Work to complete
Produce an exact copy of all the records.

** START **

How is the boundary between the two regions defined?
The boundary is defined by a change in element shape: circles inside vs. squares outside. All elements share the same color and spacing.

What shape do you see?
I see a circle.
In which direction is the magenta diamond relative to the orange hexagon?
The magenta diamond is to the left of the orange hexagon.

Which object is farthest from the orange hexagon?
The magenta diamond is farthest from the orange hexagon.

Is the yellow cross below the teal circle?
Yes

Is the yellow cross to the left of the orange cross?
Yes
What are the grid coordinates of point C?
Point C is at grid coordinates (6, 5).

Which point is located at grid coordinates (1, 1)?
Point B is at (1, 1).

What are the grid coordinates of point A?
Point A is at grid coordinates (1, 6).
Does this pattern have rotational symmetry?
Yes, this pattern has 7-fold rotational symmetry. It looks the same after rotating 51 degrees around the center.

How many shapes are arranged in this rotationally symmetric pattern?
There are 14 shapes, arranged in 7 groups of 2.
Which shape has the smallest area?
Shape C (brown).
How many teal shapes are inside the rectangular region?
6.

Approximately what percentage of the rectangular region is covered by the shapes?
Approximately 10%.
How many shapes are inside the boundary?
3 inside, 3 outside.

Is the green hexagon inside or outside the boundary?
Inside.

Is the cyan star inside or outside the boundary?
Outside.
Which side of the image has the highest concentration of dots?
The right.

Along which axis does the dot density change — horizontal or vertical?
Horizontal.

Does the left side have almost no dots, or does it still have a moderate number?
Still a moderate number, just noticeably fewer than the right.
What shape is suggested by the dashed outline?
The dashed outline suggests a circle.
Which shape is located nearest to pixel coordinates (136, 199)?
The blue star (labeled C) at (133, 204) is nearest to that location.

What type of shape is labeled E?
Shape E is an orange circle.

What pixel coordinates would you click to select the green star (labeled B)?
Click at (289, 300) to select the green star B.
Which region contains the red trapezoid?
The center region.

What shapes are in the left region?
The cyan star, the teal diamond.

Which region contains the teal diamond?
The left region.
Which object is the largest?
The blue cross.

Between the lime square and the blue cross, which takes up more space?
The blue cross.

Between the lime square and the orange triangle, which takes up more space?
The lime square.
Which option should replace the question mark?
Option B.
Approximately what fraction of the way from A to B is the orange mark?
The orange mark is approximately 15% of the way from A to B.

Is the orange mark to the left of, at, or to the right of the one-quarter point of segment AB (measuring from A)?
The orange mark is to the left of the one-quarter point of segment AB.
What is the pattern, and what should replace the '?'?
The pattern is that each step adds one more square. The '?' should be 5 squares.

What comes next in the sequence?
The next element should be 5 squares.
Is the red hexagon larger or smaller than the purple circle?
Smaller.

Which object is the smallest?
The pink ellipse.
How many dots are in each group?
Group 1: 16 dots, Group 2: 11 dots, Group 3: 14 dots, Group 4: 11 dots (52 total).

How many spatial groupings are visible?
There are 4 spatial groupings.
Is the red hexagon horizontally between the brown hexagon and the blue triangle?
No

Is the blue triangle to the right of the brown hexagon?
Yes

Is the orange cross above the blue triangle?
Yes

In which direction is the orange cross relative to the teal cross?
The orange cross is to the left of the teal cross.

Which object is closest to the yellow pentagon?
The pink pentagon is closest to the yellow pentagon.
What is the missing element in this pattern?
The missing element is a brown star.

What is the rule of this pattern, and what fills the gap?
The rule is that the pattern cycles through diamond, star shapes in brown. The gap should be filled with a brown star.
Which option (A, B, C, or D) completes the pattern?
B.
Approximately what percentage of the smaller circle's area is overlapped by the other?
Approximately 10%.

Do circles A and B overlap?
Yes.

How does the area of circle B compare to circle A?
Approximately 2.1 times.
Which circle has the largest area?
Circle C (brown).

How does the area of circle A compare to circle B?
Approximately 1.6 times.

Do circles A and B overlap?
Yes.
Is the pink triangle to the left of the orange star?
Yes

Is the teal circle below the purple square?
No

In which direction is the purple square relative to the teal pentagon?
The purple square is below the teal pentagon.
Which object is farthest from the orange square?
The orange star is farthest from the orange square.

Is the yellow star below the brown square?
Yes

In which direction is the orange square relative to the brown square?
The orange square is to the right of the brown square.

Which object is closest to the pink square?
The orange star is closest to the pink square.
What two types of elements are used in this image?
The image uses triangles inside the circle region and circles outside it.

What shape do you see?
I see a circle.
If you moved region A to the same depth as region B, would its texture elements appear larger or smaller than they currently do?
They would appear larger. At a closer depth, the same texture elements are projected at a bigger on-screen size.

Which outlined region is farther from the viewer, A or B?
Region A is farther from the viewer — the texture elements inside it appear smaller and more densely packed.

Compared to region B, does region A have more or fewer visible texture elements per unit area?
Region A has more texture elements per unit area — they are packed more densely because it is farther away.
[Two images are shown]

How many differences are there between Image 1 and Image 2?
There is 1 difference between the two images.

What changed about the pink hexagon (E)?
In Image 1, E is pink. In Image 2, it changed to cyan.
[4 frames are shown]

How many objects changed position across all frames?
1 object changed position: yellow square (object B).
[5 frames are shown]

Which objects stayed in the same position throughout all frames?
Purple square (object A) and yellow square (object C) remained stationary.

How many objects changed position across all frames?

** END **

Solution to this problem
How is the boundary between the two regions defined?
The boundary is defined by a change in element shape: circles inside vs. squares outside. All elements share the same color and spacing.

What shape do you see?
I see a circle.
In which direction is the magenta diamond relative to the orange hexagon?
The magenta diamond is to the left of the orange hexagon.

Which object is farthest from the orange hexagon?
The magenta diamond is farthest from the orange hexagon.

Is the yellow cross below the teal circle?
Yes

Is the yellow cross to the left of the orange cross?
Yes
What are the grid coordinates of point C?
Point C is at grid coordinates (6, 5).

Which point is located at grid coordinates (1, 1)?
Point B is at (1, 1).

What are the grid coordinates of point A?
Point A is at grid coordinates (1, 6).
Does this pattern have rotational symmetry?
Yes, this pattern has 7-fold rotational symmetry. It looks the same after rotating 51 degrees around the center.

How many shapes are arranged in this rotationally symmetric pattern?
There are 14 shapes, arranged in 7 groups of 2.
Which shape has the smallest area?
Shape C (brown).
How many teal shapes are inside the rectangular region?
6.

Approximately what percentage of the rectangular region is covered by the shapes?
Approximately 10%.
How many shapes are inside the boundary?
3 inside, 3 outside.

Is the green hexagon inside or outside the boundary?
Inside.

Is the cyan star inside or outside the boundary?
Outside.
Which side of the image has the highest concentration of dots?
The right.

Along which axis does the dot density change — horizontal or vertical?
Horizontal.

Does the left side have almost no dots, or does it still have a moderate number?
Still a moderate number, just noticeably fewer than the right.
What shape is suggested by the dashed outline?
The dashed outline suggests a circle.
Which shape is located nearest to pixel coordinates (136, 199)?
The blue star (labeled C) at (133, 204) is nearest to that location.

What type of shape is labeled E?
Shape E is an orange circle.

What pixel coordinates would you click to select the green star (labeled B)?
Click at (289, 300) to select the green star B.
Which region contains the red trapezoid?
The center region.

What shapes are in the left region?
The cyan star, the teal diamond.

Which region contains the teal diamond?
The left region.
Which object is the largest?
The blue cross.

Between the lime square and the blue cross, which takes up more space?
The blue cross.

Between the lime square and the orange triangle, which takes up more space?
The lime square.
Which option should replace the question mark?
Option B.
Approximately what fraction of the way from A to B is the orange mark?
The orange mark is approximately 15% of the way from A to B.

Is the orange mark to the left of, at, or to the right of the one-quarter point of segment AB (measuring from A)?
The orange mark is to the left of the one-quarter point of segment AB.
What is the pattern, and what should replace the '?'?
The pattern is that each step adds one more square. The '?' should be 5 squares.

What comes next in the sequence?
The next element should be 5 squares.
Is the red hexagon larger or smaller than the purple circle?
Smaller.

Which object is the smallest?
The pink ellipse.
How many dots are in each group?
Group 1: 16 dots, Group 2: 11 dots, Group 3: 14 dots, Group 4: 11 dots (52 total).

How many spatial groupings are visible?
There are 4 spatial groupings.
Is the red hexagon horizontally between the brown hexagon and the blue triangle?
No

Is the blue triangle to the right of the brown hexagon?
Yes

Is the orange cross above the blue triangle?
Yes

In which direction is the orange cross relative to the teal cross?
The orange cross is to the left of the teal cross.

Which object is closest to the yellow pentagon?
The pink pentagon is closest to the yellow pentagon.
What is the missing element in this pattern?
The missing element is a brown star.

What is the rule of this pattern, and what fills the gap?
The rule is that the pattern cycles through diamond, star shapes in brown. The gap should be filled with a brown star.
Which option (A, B, C, or D) completes the pattern?
B.
Approximately what percentage of the smaller circle's area is overlapped by the other?
Approximately 10%.

Do circles A and B overlap?
Yes.

How does the area of circle B compare to circle A?
Approximately 2.1 times.
Which circle has the largest area?
Circle C (brown).

How does the area of circle A compare to circle B?
Approximately 1.6 times.

Do circles A and B overlap?
Yes.
Is the pink triangle to the left of the orange star?
Yes

Is the teal circle below the purple square?
No

In which direction is the purple square relative to the teal pentagon?
The purple square is below the teal pentagon.
Which object is farthest from the orange square?
The orange star is farthest from the orange square.

Is the yellow star below the brown square?
Yes

In which direction is the orange square relative to the brown square?
The orange square is to the right of the brown square.

Which object is closest to the pink square?
The orange star is closest to the pink square.
What two types of elements are used in this image?
The image uses triangles inside the circle region and circles outside it.

What shape do you see?
I see a circle.
If you moved region A to the same depth as region B, would its texture elements appear larger or smaller than they currently do?
They would appear larger. At a closer depth, the same texture elements are projected at a bigger on-screen size.

Which outlined region is farther from the viewer, A or B?
Region A is farther from the viewer — the texture elements inside it appear smaller and more densely packed.

Compared to region B, does region A have more or fewer visible texture elements per unit area?
Region A has more texture elements per unit area — they are packed more densely because it is farther away.
[Two images are shown]

How many differences are there between Image 1 and Image 2?
There is 1 difference between the two images.

What changed about the pink hexagon (E)?
In Image 1, E is pink. In Image 2, it changed to cyan.
[4 frames are shown]

How many objects changed position across all frames?
1 object changed position: yellow square (object B).
[5 frames are shown]

Which objects stayed in the same position throughout all frames?
Purple square (object A) and yellow square (object C) remained stationary.

How many objects changed position across all frames?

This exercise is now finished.